# [AVAILABLE DATA]
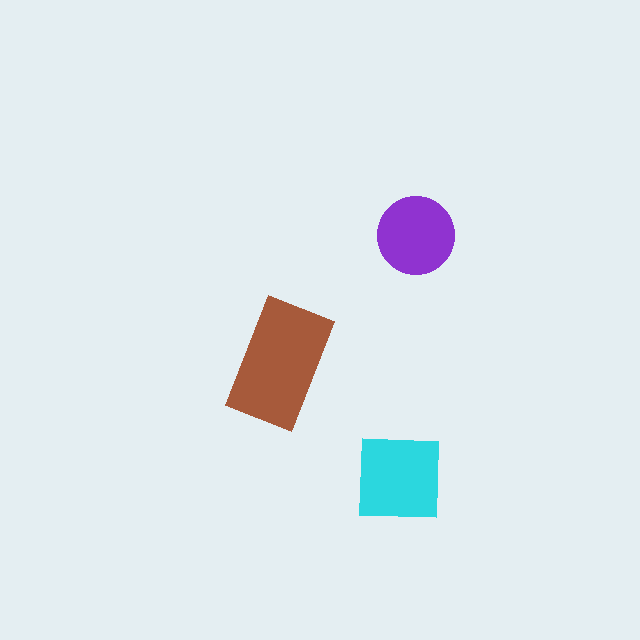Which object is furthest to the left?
The brown rectangle is leftmost.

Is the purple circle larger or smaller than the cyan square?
Smaller.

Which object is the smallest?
The purple circle.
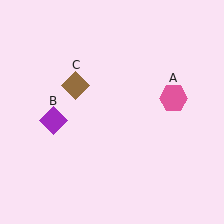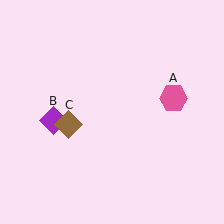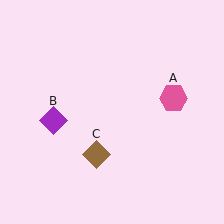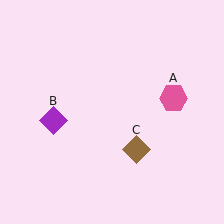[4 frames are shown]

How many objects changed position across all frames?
1 object changed position: brown diamond (object C).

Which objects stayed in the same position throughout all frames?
Pink hexagon (object A) and purple diamond (object B) remained stationary.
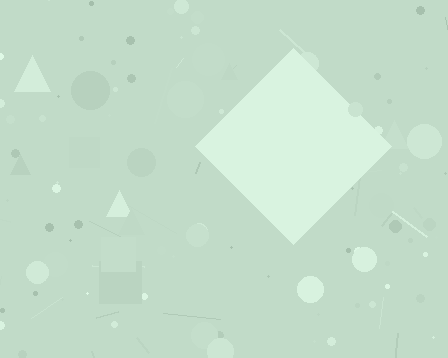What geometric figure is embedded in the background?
A diamond is embedded in the background.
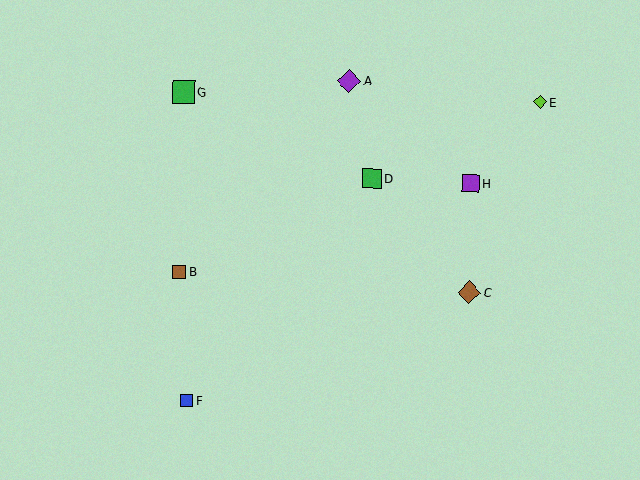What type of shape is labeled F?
Shape F is a blue square.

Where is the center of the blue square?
The center of the blue square is at (187, 401).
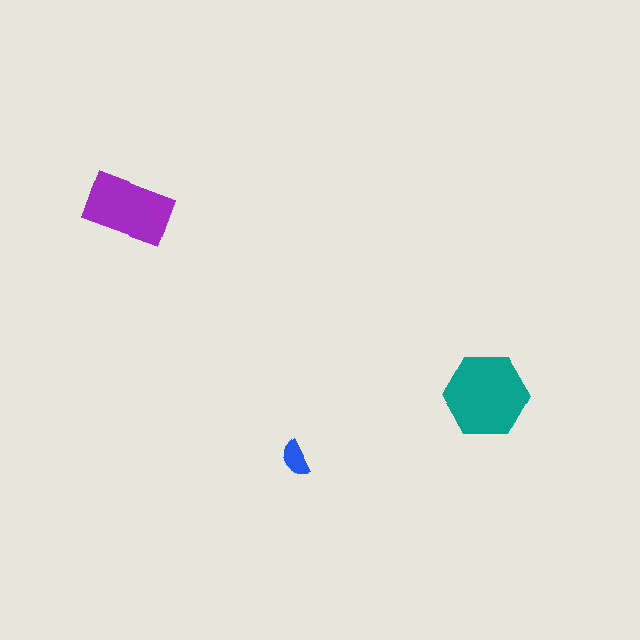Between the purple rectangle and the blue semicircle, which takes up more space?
The purple rectangle.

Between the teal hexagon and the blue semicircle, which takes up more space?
The teal hexagon.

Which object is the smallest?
The blue semicircle.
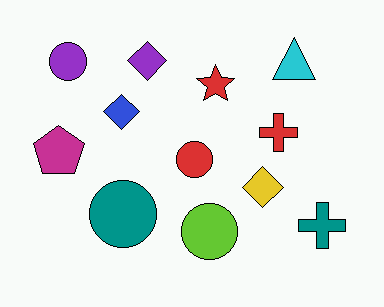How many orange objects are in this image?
There are no orange objects.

# [PROBLEM DESCRIPTION]
Transcribe the records above verbatim. Do not carry over any picture.

# [RESPONSE TO THE EXERCISE]
Which object is furthest to the left?
The brown rectangle is leftmost.

Is the purple circle larger or smaller than the cyan square?
Smaller.

Which object is the smallest?
The purple circle.
[4 frames are shown]

How many objects changed position across all frames?
1 object changed position: brown diamond (object C).

Which objects stayed in the same position throughout all frames?
Pink hexagon (object A) and purple diamond (object B) remained stationary.
What geometric figure is embedded in the background?
A diamond is embedded in the background.
What type of shape is labeled F?
Shape F is a blue square.

Where is the center of the blue square?
The center of the blue square is at (187, 401).
Between the purple rectangle and the blue semicircle, which takes up more space?
The purple rectangle.

Between the teal hexagon and the blue semicircle, which takes up more space?
The teal hexagon.

Which object is the smallest?
The blue semicircle.
How many orange objects are in this image?
There are no orange objects.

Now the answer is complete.